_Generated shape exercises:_
++++++
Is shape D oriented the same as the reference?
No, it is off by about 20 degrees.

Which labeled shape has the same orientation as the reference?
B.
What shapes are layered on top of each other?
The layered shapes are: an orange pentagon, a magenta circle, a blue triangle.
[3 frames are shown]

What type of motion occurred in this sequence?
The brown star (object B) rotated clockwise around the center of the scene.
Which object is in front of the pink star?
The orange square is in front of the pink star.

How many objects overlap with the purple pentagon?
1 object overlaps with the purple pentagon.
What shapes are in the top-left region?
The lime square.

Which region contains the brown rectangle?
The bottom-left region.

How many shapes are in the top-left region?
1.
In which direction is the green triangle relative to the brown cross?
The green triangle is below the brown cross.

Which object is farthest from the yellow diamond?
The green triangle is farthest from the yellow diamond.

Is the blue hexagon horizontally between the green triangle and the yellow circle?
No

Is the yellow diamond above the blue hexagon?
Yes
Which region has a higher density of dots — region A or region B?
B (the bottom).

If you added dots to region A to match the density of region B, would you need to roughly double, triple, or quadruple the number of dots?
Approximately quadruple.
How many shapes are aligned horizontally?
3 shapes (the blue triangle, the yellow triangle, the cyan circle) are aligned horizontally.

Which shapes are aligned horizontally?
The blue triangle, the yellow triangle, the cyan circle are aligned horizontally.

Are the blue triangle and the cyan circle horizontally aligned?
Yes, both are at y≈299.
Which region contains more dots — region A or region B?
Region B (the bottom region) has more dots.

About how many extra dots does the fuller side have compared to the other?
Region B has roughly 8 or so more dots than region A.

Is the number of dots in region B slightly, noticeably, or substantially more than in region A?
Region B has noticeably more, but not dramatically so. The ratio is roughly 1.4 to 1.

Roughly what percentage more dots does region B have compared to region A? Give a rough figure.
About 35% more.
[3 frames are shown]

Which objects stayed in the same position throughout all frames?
++++++
_Exercise:_
All of the entries above must be quoted exactly.

_Final result:_
Is shape D oriented the same as the reference?
No, it is off by about 20 degrees.

Which labeled shape has the same orientation as the reference?
B.
What shapes are layered on top of each other?
The layered shapes are: an orange pentagon, a magenta circle, a blue triangle.
[3 frames are shown]

What type of motion occurred in this sequence?
The brown star (object B) rotated clockwise around the center of the scene.
Which object is in front of the pink star?
The orange square is in front of the pink star.

How many objects overlap with the purple pentagon?
1 object overlaps with the purple pentagon.
What shapes are in the top-left region?
The lime square.

Which region contains the brown rectangle?
The bottom-left region.

How many shapes are in the top-left region?
1.
In which direction is the green triangle relative to the brown cross?
The green triangle is below the brown cross.

Which object is farthest from the yellow diamond?
The green triangle is farthest from the yellow diamond.

Is the blue hexagon horizontally between the green triangle and the yellow circle?
No

Is the yellow diamond above the blue hexagon?
Yes
Which region has a higher density of dots — region A or region B?
B (the bottom).

If you added dots to region A to match the density of region B, would you need to roughly double, triple, or quadruple the number of dots?
Approximately quadruple.
How many shapes are aligned horizontally?
3 shapes (the blue triangle, the yellow triangle, the cyan circle) are aligned horizontally.

Which shapes are aligned horizontally?
The blue triangle, the yellow triangle, the cyan circle are aligned horizontally.

Are the blue triangle and the cyan circle horizontally aligned?
Yes, both are at y≈299.
Which region contains more dots — region A or region B?
Region B (the bottom region) has more dots.

About how many extra dots does the fuller side have compared to the other?
Region B has roughly 8 or so more dots than region A.

Is the number of dots in region B slightly, noticeably, or substantially more than in region A?
Region B has noticeably more, but not dramatically so. The ratio is roughly 1.4 to 1.

Roughly what percentage more dots does region B have compared to region A? Give a rough figure.
About 35% more.
[3 frames are shown]

Which objects stayed in the same position throughout all frames?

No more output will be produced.